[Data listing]
"""
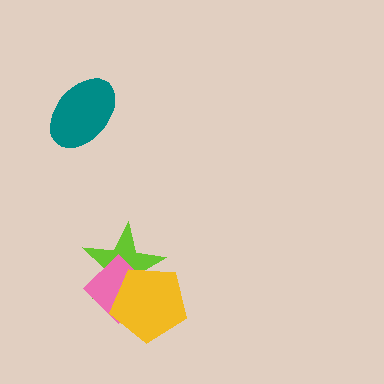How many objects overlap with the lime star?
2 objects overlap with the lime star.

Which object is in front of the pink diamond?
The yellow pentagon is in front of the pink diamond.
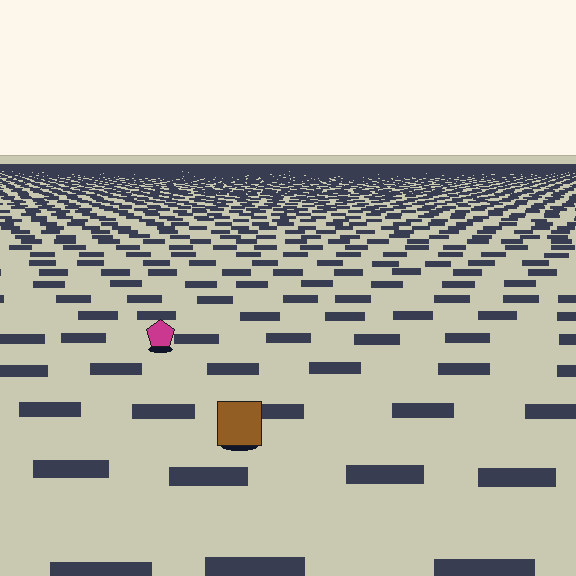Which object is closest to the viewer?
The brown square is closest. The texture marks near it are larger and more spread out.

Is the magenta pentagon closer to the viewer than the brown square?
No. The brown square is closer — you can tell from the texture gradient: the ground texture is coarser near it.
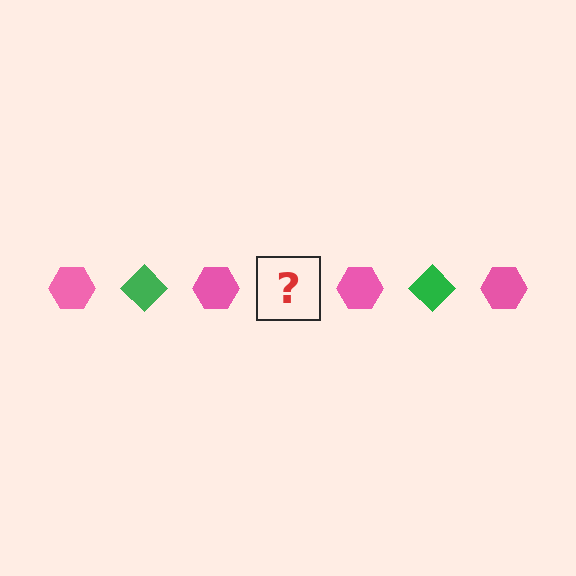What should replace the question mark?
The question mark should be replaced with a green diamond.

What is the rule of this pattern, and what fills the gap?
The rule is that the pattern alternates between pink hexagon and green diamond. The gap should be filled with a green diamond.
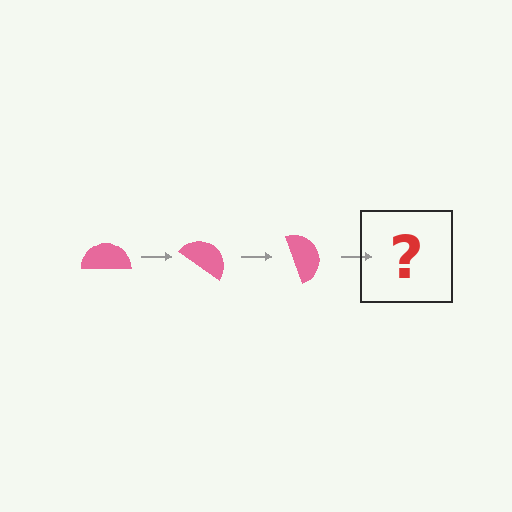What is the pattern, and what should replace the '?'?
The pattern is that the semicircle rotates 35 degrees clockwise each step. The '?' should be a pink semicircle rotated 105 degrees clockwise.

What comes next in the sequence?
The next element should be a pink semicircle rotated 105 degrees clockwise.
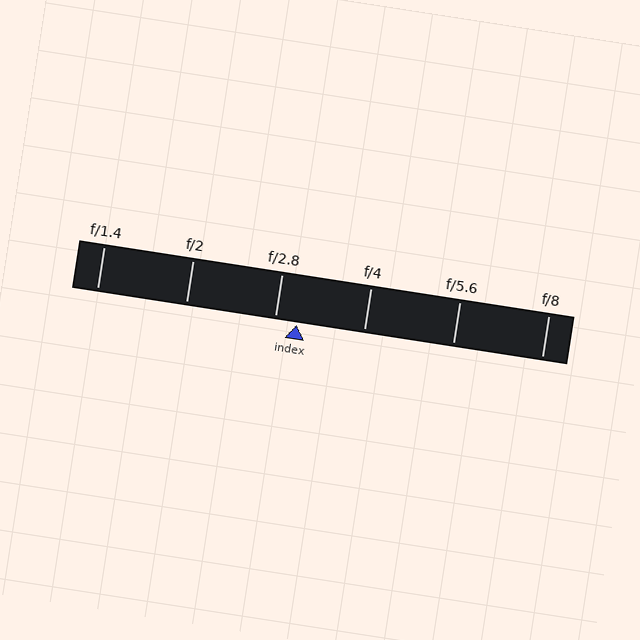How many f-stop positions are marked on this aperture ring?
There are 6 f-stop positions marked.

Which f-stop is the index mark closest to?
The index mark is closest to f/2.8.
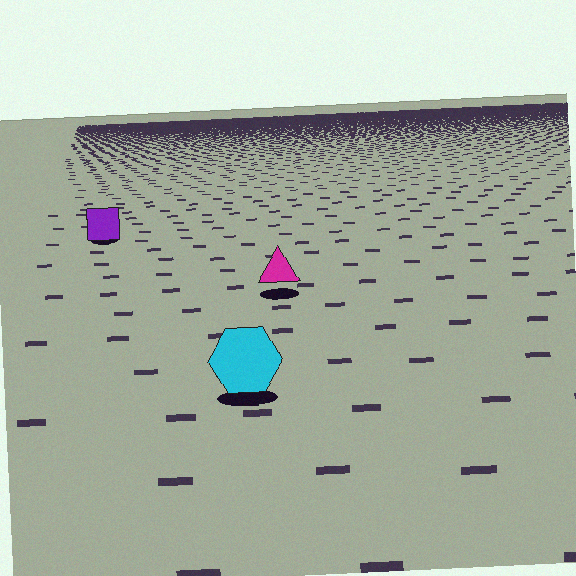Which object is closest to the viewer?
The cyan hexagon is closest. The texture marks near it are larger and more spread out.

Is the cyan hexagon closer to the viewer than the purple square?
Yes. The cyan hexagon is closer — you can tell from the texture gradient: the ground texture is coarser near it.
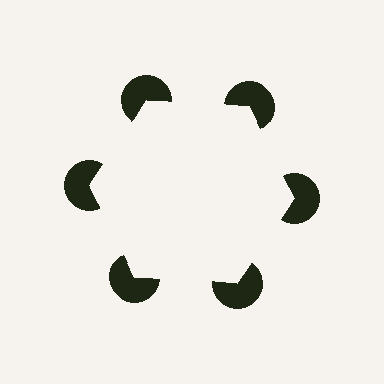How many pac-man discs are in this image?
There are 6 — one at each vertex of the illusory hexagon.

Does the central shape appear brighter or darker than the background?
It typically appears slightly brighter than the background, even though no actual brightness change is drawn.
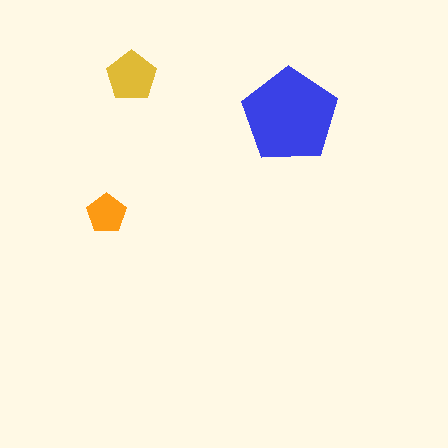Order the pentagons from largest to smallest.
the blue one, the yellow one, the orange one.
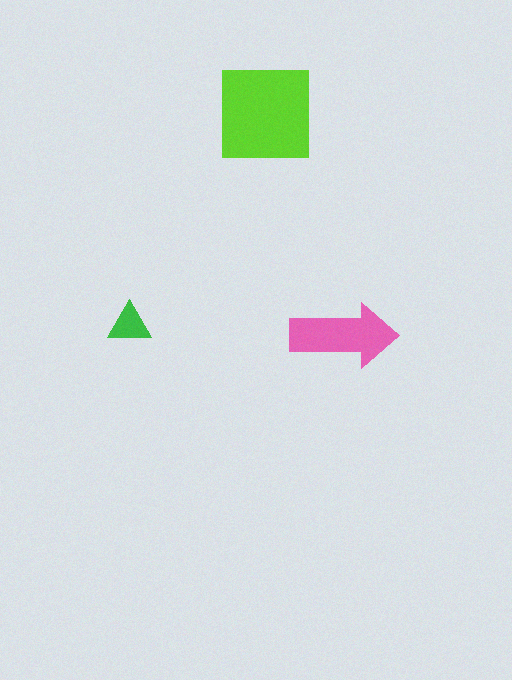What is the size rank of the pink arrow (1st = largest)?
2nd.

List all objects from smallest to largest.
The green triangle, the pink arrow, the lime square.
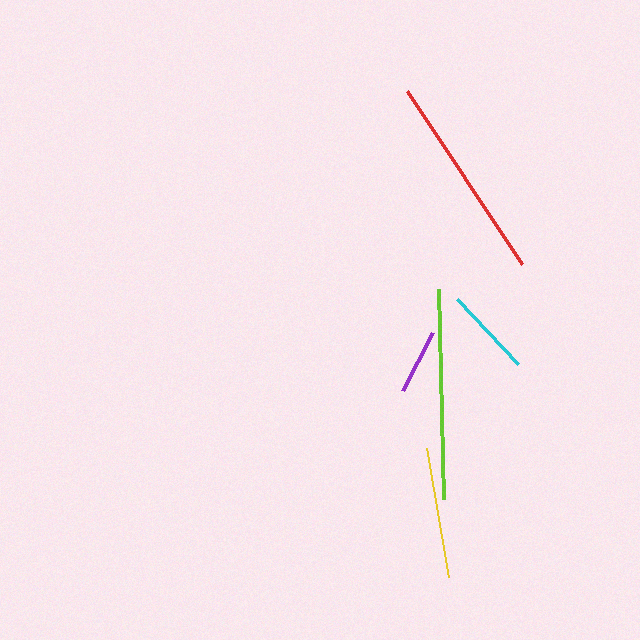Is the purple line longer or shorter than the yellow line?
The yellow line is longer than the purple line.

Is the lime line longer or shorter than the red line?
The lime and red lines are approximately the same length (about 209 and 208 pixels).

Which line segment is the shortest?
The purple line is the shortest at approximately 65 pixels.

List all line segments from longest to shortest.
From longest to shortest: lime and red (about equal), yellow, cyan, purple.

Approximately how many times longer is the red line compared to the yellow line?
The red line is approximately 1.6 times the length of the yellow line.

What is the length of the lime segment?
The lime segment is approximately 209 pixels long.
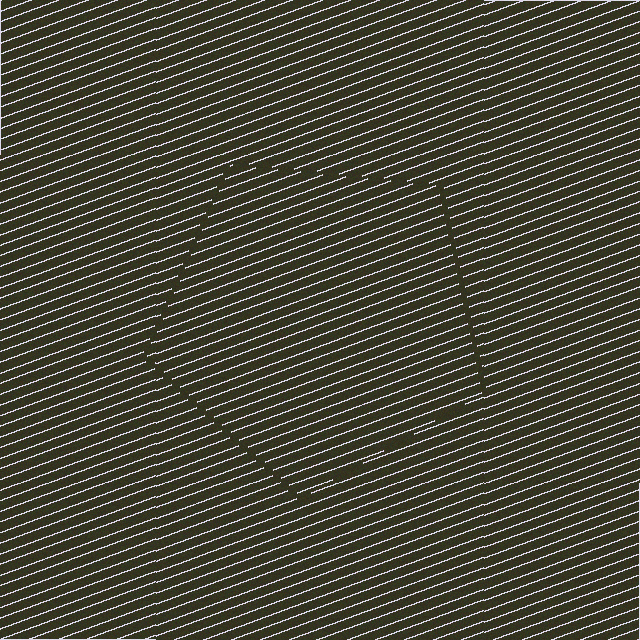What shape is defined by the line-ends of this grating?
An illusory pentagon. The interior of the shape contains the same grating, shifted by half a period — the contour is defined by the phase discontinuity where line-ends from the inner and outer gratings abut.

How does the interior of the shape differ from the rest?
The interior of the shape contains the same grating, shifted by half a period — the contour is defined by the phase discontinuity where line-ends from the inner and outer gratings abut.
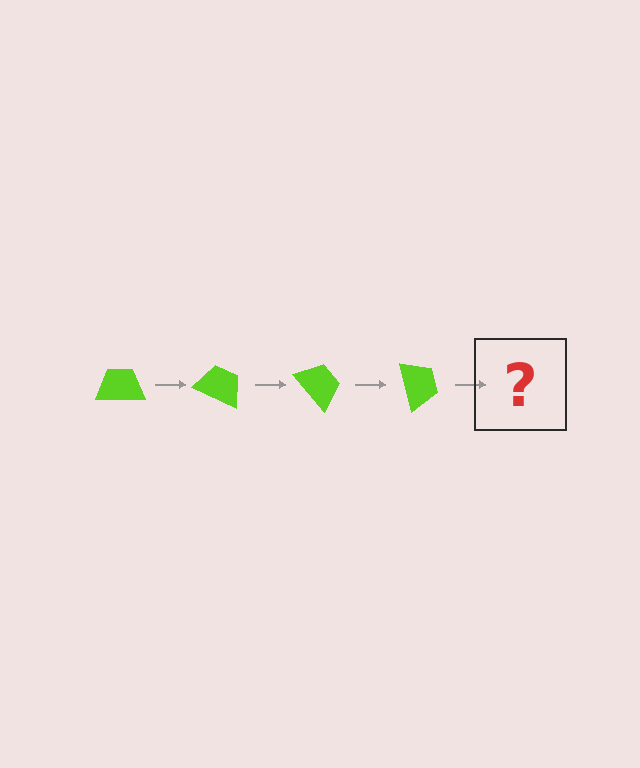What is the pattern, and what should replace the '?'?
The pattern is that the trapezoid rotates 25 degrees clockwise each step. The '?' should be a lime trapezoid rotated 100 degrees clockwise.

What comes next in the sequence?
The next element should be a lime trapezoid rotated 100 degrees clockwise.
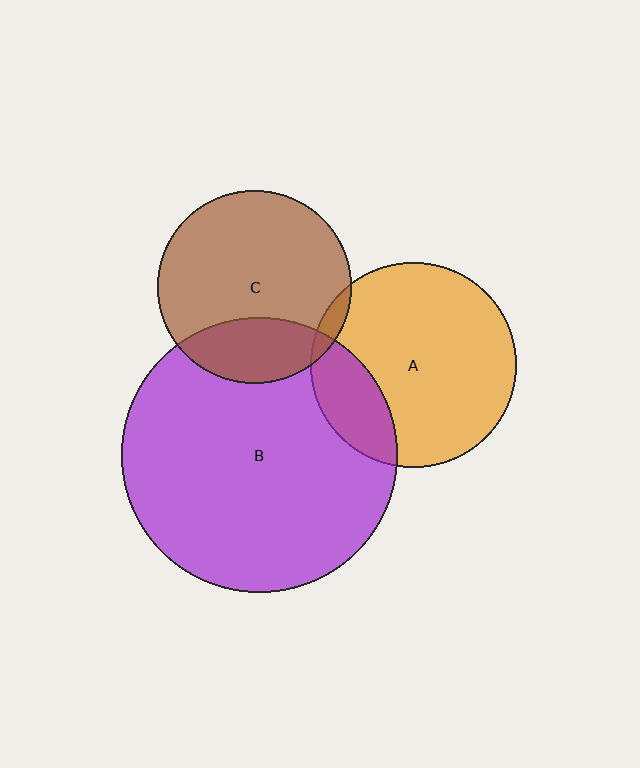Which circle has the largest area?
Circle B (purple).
"""
Transcribe the preceding listing in its entirety and with exact wording, leaving out pictures.

How many objects overlap with the lime star?
2 objects overlap with the lime star.

Which object is in front of the pink diamond?
The yellow pentagon is in front of the pink diamond.
Which object is closest to the viewer?
The brown square is closest. The texture marks near it are larger and more spread out.

Is the magenta pentagon closer to the viewer than the brown square?
No. The brown square is closer — you can tell from the texture gradient: the ground texture is coarser near it.
What should replace the question mark?
The question mark should be replaced with a green diamond.

What is the rule of this pattern, and what fills the gap?
The rule is that the pattern alternates between pink hexagon and green diamond. The gap should be filled with a green diamond.
What is the pattern, and what should replace the '?'?
The pattern is that the semicircle rotates 35 degrees clockwise each step. The '?' should be a pink semicircle rotated 105 degrees clockwise.

What comes next in the sequence?
The next element should be a pink semicircle rotated 105 degrees clockwise.
How many f-stop positions are marked on this aperture ring?
There are 6 f-stop positions marked.

Which f-stop is the index mark closest to?
The index mark is closest to f/2.8.
Which object is closest to the viewer?
The cyan hexagon is closest. The texture marks near it are larger and more spread out.

Is the cyan hexagon closer to the viewer than the purple square?
Yes. The cyan hexagon is closer — you can tell from the texture gradient: the ground texture is coarser near it.
How many pac-man discs are in this image?
There are 6 — one at each vertex of the illusory hexagon.

Does the central shape appear brighter or darker than the background?
It typically appears slightly brighter than the background, even though no actual brightness change is drawn.
Order the pentagons from largest to smallest.
the blue one, the yellow one, the orange one.
What is the size rank of the pink arrow (1st = largest)?
2nd.

List all objects from smallest to largest.
The green triangle, the pink arrow, the lime square.
Is the purple line longer or shorter than the yellow line?
The yellow line is longer than the purple line.

Is the lime line longer or shorter than the red line?
The lime and red lines are approximately the same length (about 209 and 208 pixels).

Which line segment is the shortest?
The purple line is the shortest at approximately 65 pixels.

List all line segments from longest to shortest.
From longest to shortest: lime and red (about equal), yellow, cyan, purple.

Approximately how many times longer is the red line compared to the yellow line?
The red line is approximately 1.6 times the length of the yellow line.

What is the length of the lime segment?
The lime segment is approximately 209 pixels long.
What shape is defined by the line-ends of this grating?
An illusory pentagon. The interior of the shape contains the same grating, shifted by half a period — the contour is defined by the phase discontinuity where line-ends from the inner and outer gratings abut.

How does the interior of the shape differ from the rest?
The interior of the shape contains the same grating, shifted by half a period — the contour is defined by the phase discontinuity where line-ends from the inner and outer gratings abut.
What is the pattern, and what should replace the '?'?
The pattern is that the trapezoid rotates 25 degrees clockwise each step. The '?' should be a lime trapezoid rotated 100 degrees clockwise.

What comes next in the sequence?
The next element should be a lime trapezoid rotated 100 degrees clockwise.
Which circle has the largest area?
Circle B (purple).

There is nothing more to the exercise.